Goal of the exercise:
Copy every one of the following records line by line, reproducing each character without change.

Information supplied:
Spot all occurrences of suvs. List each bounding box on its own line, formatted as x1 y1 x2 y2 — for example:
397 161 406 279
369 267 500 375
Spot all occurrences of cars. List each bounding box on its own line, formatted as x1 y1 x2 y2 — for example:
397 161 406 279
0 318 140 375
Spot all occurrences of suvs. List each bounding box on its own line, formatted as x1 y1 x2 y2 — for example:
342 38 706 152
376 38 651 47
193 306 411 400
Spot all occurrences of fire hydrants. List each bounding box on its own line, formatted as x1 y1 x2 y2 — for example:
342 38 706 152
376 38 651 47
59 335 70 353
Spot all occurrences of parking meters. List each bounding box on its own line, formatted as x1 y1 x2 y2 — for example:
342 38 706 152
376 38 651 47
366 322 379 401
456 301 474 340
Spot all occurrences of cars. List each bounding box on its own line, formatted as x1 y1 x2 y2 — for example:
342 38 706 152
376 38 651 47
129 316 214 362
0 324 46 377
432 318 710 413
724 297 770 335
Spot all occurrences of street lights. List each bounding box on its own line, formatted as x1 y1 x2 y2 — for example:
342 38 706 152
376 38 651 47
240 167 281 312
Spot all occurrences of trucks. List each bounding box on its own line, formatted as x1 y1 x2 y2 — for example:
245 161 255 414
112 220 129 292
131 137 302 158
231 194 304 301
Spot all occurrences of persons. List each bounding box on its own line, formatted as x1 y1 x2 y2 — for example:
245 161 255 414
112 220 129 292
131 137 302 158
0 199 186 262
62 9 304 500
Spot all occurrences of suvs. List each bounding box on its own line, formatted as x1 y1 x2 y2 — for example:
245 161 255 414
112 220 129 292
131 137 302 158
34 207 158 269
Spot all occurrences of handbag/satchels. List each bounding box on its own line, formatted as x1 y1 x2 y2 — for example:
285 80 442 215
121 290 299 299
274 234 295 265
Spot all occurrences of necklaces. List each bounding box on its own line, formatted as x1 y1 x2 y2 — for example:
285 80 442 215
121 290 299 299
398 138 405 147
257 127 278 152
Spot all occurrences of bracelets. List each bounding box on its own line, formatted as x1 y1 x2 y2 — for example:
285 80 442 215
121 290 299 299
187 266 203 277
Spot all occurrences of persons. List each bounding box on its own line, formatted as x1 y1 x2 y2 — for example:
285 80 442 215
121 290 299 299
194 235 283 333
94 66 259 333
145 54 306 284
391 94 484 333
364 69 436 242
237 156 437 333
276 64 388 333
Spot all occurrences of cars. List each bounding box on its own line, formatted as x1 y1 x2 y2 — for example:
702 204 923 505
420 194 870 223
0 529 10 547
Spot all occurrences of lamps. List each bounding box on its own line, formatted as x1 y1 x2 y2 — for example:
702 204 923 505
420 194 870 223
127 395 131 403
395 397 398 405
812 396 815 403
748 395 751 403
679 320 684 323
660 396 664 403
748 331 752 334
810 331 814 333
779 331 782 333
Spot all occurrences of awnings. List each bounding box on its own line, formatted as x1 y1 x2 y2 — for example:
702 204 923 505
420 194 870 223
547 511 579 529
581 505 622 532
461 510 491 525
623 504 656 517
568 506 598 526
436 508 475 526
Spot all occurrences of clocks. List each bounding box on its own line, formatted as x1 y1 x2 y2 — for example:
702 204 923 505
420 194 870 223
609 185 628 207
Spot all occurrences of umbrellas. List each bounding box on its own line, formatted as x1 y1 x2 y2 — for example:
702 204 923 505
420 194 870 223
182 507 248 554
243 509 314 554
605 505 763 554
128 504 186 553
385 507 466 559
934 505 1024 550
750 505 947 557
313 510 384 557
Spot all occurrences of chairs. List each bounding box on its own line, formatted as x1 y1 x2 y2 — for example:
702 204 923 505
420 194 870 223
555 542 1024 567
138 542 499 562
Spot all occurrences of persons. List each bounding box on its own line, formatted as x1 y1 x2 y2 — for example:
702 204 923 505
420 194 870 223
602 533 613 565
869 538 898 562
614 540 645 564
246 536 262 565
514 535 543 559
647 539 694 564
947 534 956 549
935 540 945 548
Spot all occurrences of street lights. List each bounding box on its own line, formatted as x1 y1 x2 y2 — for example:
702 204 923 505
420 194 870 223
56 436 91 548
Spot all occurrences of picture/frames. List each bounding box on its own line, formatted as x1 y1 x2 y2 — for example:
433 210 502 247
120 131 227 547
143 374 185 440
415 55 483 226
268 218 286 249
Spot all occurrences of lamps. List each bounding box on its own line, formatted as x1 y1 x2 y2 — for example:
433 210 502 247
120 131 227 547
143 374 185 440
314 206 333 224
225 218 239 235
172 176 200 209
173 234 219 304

Result for this task:
Spot all occurrences of suvs. List each bounding box on its own line, formatted as x1 y1 x2 y2 — for example:
397 161 406 279
369 267 500 375
Spot all occurrences of cars. List each bounding box on its own line, formatted as x1 y1 x2 y2 — for example:
397 161 406 279
0 318 140 375
Spot all occurrences of suvs. List each bounding box on its own line, formatted as x1 y1 x2 y2 — for example:
342 38 706 152
376 38 651 47
193 306 411 400
Spot all occurrences of fire hydrants. List each bounding box on its own line, formatted as x1 y1 x2 y2 — for example:
342 38 706 152
376 38 651 47
59 335 70 353
Spot all occurrences of parking meters. List each bounding box on its own line, formatted as x1 y1 x2 y2 — for example:
342 38 706 152
376 38 651 47
366 322 379 401
456 301 474 340
Spot all occurrences of cars. List each bounding box on its own line, formatted as x1 y1 x2 y2 — for example:
342 38 706 152
376 38 651 47
129 316 214 362
0 324 46 377
432 318 710 413
724 297 770 335
Spot all occurrences of street lights. List each bounding box on its own line, formatted as x1 y1 x2 y2 — for example:
342 38 706 152
376 38 651 47
240 167 281 312
Spot all occurrences of trucks. List each bounding box on its own line, formatted as x1 y1 x2 y2 — for example:
245 161 255 414
112 220 129 292
131 137 302 158
231 194 304 301
Spot all occurrences of persons. List each bounding box on its own line, formatted as x1 y1 x2 y2 — for example:
245 161 255 414
112 220 129 292
131 137 302 158
0 199 186 262
62 9 304 500
Spot all occurrences of suvs. List each bounding box on its own line, formatted as x1 y1 x2 y2 — for example:
245 161 255 414
112 220 129 292
131 137 302 158
34 207 158 269
Spot all occurrences of handbag/satchels. List each bounding box on its own line, formatted as x1 y1 x2 y2 — for example:
285 80 442 215
121 290 299 299
274 234 295 265
Spot all occurrences of necklaces. List each bounding box on its own line, formatted as x1 y1 x2 y2 — for example:
285 80 442 215
121 290 299 299
398 138 405 147
257 127 278 152
Spot all occurrences of bracelets. List each bounding box on its own line, formatted as x1 y1 x2 y2 — for example:
285 80 442 215
121 290 299 299
187 266 203 277
Spot all occurrences of persons. List each bounding box on its own line, formatted as x1 y1 x2 y2 — for example:
285 80 442 215
121 290 299 299
194 235 283 333
94 66 259 333
145 54 306 284
391 94 484 333
364 69 436 242
237 156 437 333
276 64 388 333
Spot all occurrences of cars. List each bounding box on its own line, formatted as x1 y1 x2 y2 — for example:
702 204 923 505
420 194 870 223
0 529 10 547
Spot all occurrences of lamps. List each bounding box on its own line, formatted as x1 y1 x2 y2 — for example:
702 204 923 505
420 194 870 223
127 395 131 403
395 397 398 405
812 396 815 403
748 395 751 403
679 320 684 323
660 396 664 403
748 331 752 334
810 331 814 333
779 331 782 333
Spot all occurrences of awnings. List each bounding box on its own line, formatted as x1 y1 x2 y2 — for example:
702 204 923 505
420 194 870 223
547 511 579 529
581 505 622 532
461 510 491 525
623 504 656 517
568 506 598 526
436 508 475 526
Spot all occurrences of clocks. List each bounding box on its own line, formatted as x1 y1 x2 y2 — for example:
702 204 923 505
420 194 870 223
609 185 628 207
Spot all occurrences of umbrellas. List each bounding box on its own line, formatted as x1 y1 x2 y2 — for example:
702 204 923 505
420 194 870 223
182 507 248 554
243 509 314 554
605 505 763 554
128 504 186 553
385 507 466 559
934 505 1024 550
750 505 947 557
313 510 384 557
Spot all occurrences of chairs. List each bounding box on its own line, formatted as x1 y1 x2 y2 — for example:
702 204 923 505
420 194 870 223
555 542 1024 567
138 542 499 562
Spot all occurrences of persons. List each bounding box on its own line, formatted as x1 y1 x2 y2 — for example:
702 204 923 505
420 194 870 223
602 533 613 565
869 538 898 562
614 540 645 564
246 536 262 565
514 535 543 559
647 539 694 564
947 534 956 549
935 540 945 548
Spot all occurrences of street lights. List each bounding box on its own line, formatted as x1 y1 x2 y2 — for example:
702 204 923 505
420 194 870 223
56 436 91 548
Spot all occurrences of picture/frames. List each bounding box on its own line, formatted as x1 y1 x2 y2 — for example:
433 210 502 247
120 131 227 547
143 374 185 440
415 55 483 226
268 218 286 249
Spot all occurrences of lamps. List each bounding box on its own line, formatted as x1 y1 x2 y2 — for example:
433 210 502 247
120 131 227 547
143 374 185 440
314 206 333 224
225 218 239 235
172 176 200 209
173 234 219 304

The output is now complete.